Records
★ ★ ★ ★ ★ ★ ★

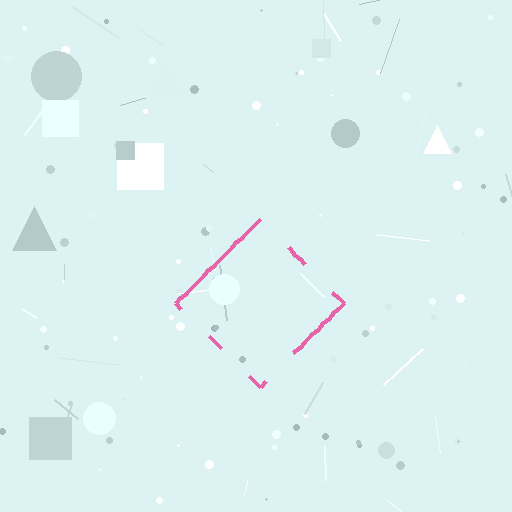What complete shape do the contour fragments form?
The contour fragments form a diamond.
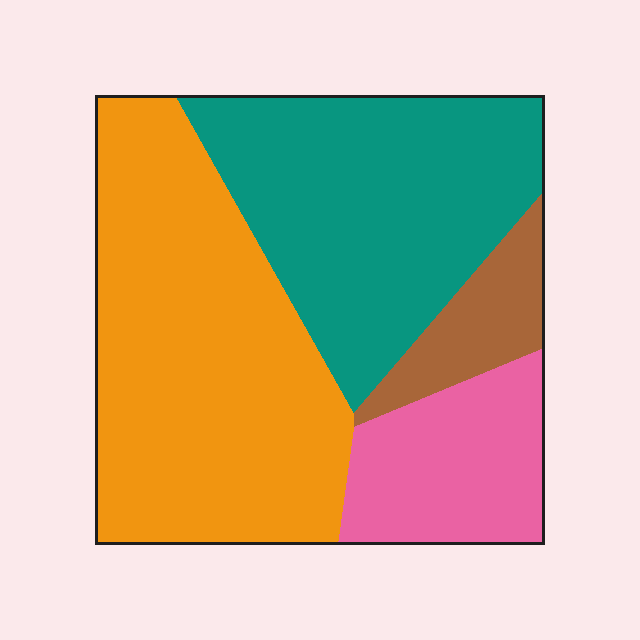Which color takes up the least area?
Brown, at roughly 10%.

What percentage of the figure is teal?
Teal takes up about one third (1/3) of the figure.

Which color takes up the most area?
Orange, at roughly 45%.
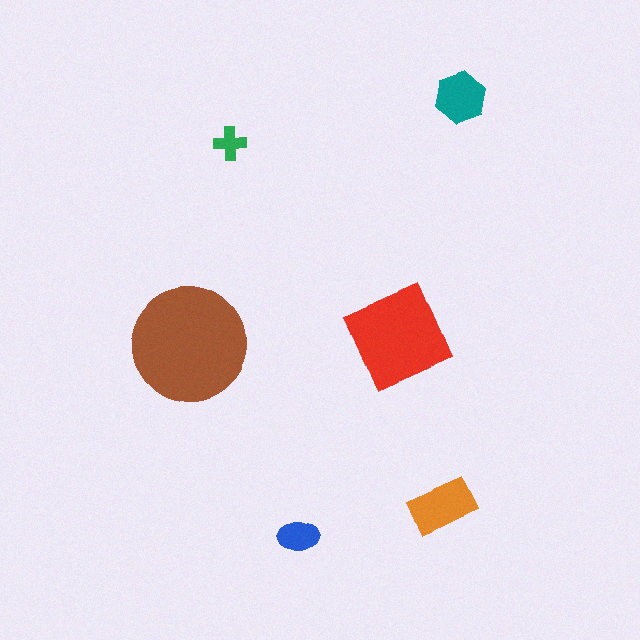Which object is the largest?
The brown circle.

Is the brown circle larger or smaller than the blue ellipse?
Larger.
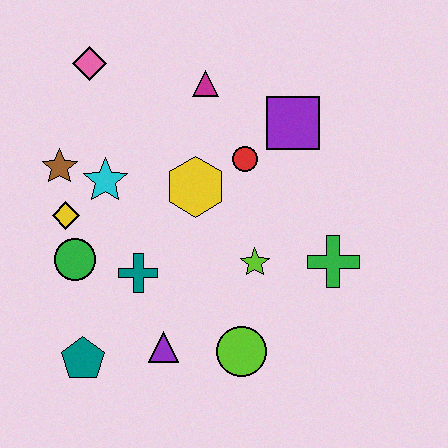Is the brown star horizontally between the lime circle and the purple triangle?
No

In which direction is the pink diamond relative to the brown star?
The pink diamond is above the brown star.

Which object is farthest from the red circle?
The teal pentagon is farthest from the red circle.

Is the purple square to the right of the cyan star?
Yes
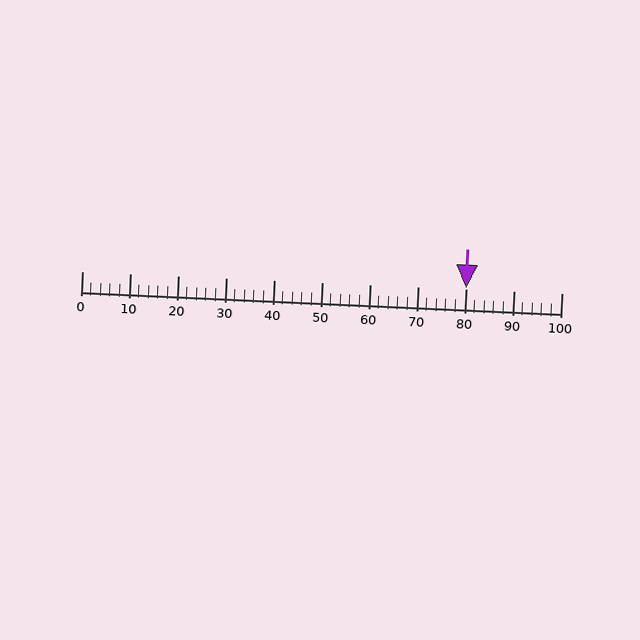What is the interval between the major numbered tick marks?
The major tick marks are spaced 10 units apart.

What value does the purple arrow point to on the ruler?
The purple arrow points to approximately 80.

★ ★ ★ ★ ★ ★ ★

**Instructions for the task:**
Copy every line above word for word and exclude the pictures.

**Result of this task:**
What complete shape do the contour fragments form?
The contour fragments form a diamond.
Which color takes up the least area?
Brown, at roughly 10%.

What percentage of the figure is teal?
Teal takes up about one third (1/3) of the figure.

Which color takes up the most area?
Orange, at roughly 45%.
Which object is the largest?
The brown circle.

Is the brown circle larger or smaller than the blue ellipse?
Larger.
Is the brown star horizontally between the lime circle and the purple triangle?
No

In which direction is the pink diamond relative to the brown star?
The pink diamond is above the brown star.

Which object is farthest from the red circle?
The teal pentagon is farthest from the red circle.

Is the purple square to the right of the cyan star?
Yes
What is the interval between the major numbered tick marks?
The major tick marks are spaced 10 units apart.

What value does the purple arrow point to on the ruler?
The purple arrow points to approximately 80.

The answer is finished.